== Problem description ==
Repeat exactly, and nothing more, the lines from the one that includes "How many objects overlap" through the final line of the entries; skip the pictures.

== Dataset ==
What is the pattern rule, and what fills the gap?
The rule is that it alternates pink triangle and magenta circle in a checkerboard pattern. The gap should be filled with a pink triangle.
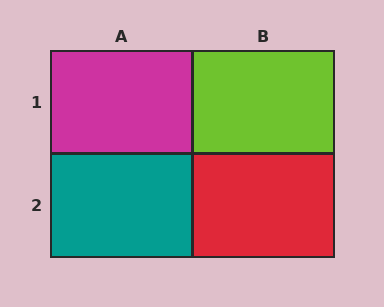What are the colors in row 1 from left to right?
Magenta, lime.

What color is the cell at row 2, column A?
Teal.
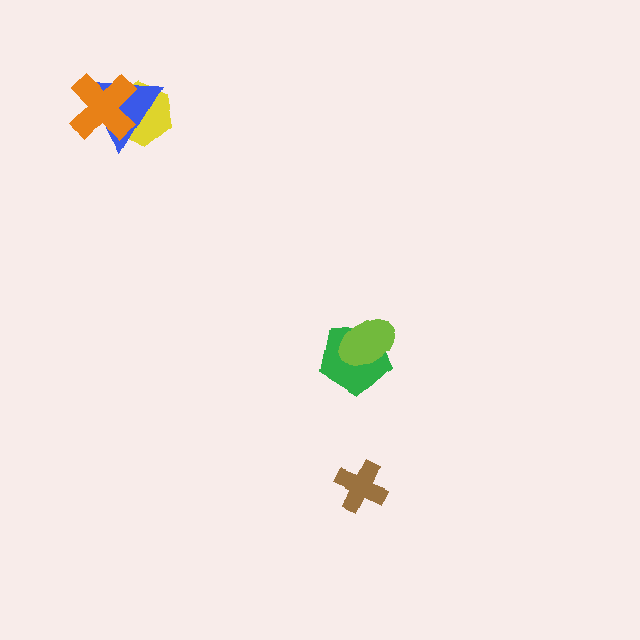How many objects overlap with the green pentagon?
1 object overlaps with the green pentagon.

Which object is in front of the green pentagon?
The lime ellipse is in front of the green pentagon.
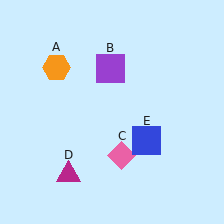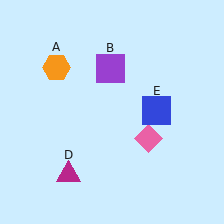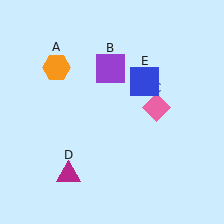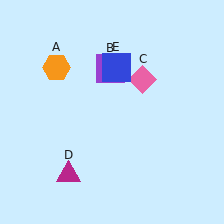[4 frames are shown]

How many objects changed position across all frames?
2 objects changed position: pink diamond (object C), blue square (object E).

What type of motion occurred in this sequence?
The pink diamond (object C), blue square (object E) rotated counterclockwise around the center of the scene.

== Reply to the exercise ==
How many objects overlap with the green pentagon?
1 object overlaps with the green pentagon.

Which object is in front of the green pentagon?
The lime ellipse is in front of the green pentagon.
[4 frames are shown]

How many objects changed position across all frames?
2 objects changed position: pink diamond (object C), blue square (object E).

What type of motion occurred in this sequence?
The pink diamond (object C), blue square (object E) rotated counterclockwise around the center of the scene.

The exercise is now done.